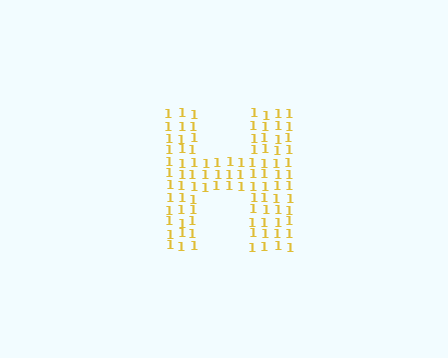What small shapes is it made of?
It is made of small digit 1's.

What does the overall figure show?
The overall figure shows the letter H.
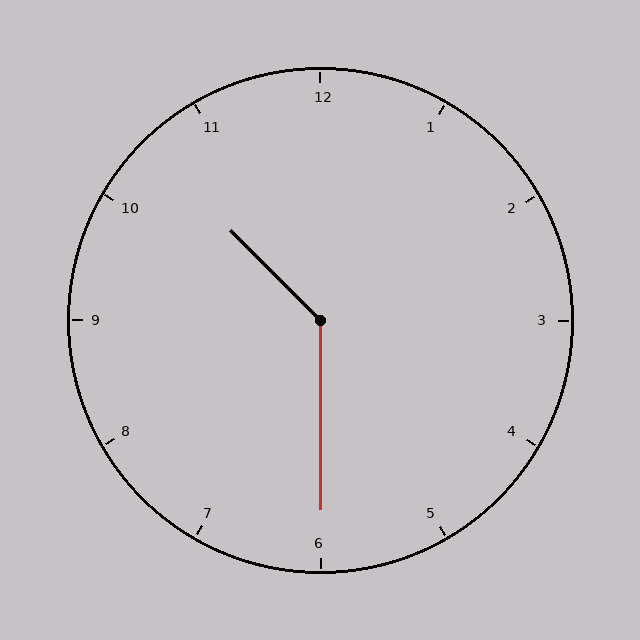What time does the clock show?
---
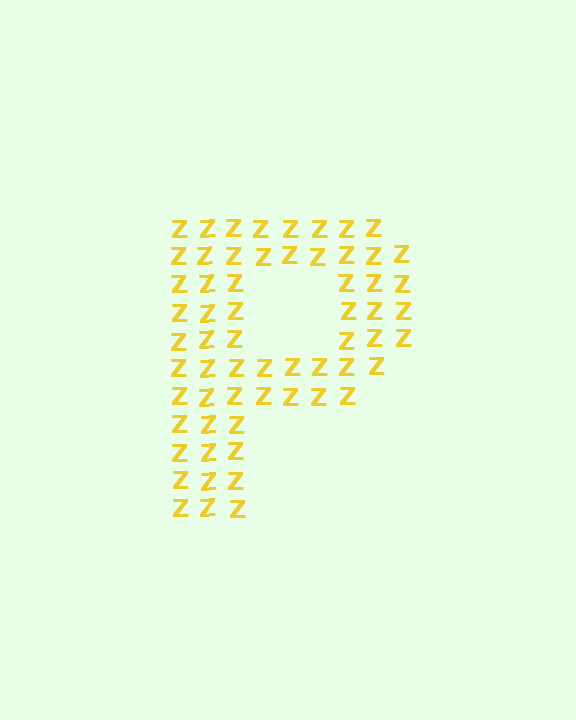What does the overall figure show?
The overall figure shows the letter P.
---
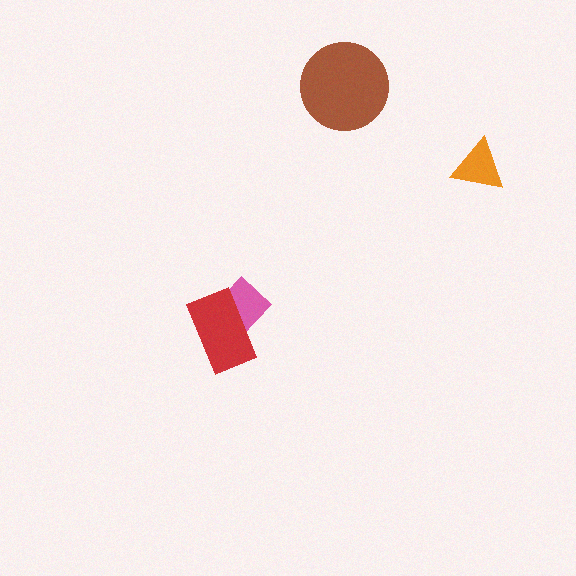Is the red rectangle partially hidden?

- Brief
Within the listing above, extract exactly the lines that run from the one containing "What small shapes is it made of?" through the one containing "What time does the clock show?", excluding any pictures.

- Result of this task
What small shapes is it made of?
It is made of small digit 1's.

What does the overall figure show?
The overall figure shows the letter H.
What time does the clock show?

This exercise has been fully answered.